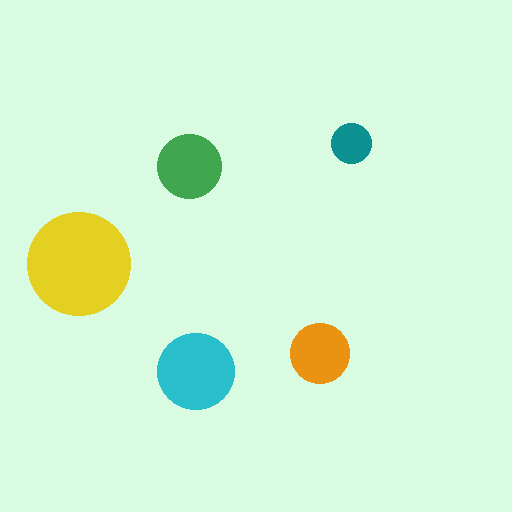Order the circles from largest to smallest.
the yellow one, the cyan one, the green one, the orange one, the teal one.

■ ■ ■ ■

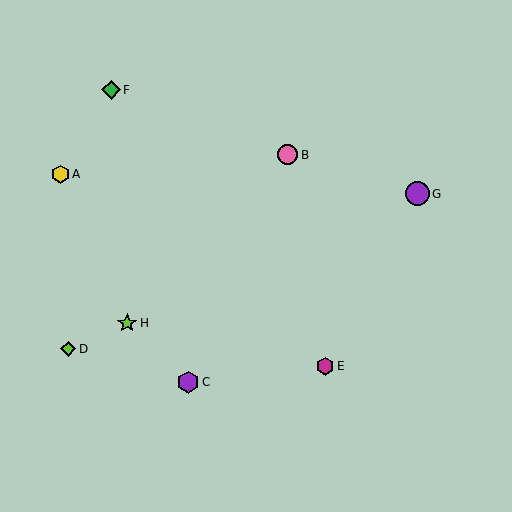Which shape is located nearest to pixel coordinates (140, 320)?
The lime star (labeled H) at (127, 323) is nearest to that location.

■ ■ ■ ■

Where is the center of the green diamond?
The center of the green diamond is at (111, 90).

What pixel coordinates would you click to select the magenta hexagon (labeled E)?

■ ■ ■ ■

# [EXERCISE DIRECTIONS]
Reproduce, exactly as written, the stretch of lines whose first line is the one with "Where is the center of the green diamond?" and whose last line is the one with "What pixel coordinates".

# [EXERCISE RESPONSE]
Where is the center of the green diamond?
The center of the green diamond is at (111, 90).

What pixel coordinates would you click to select the magenta hexagon (labeled E)?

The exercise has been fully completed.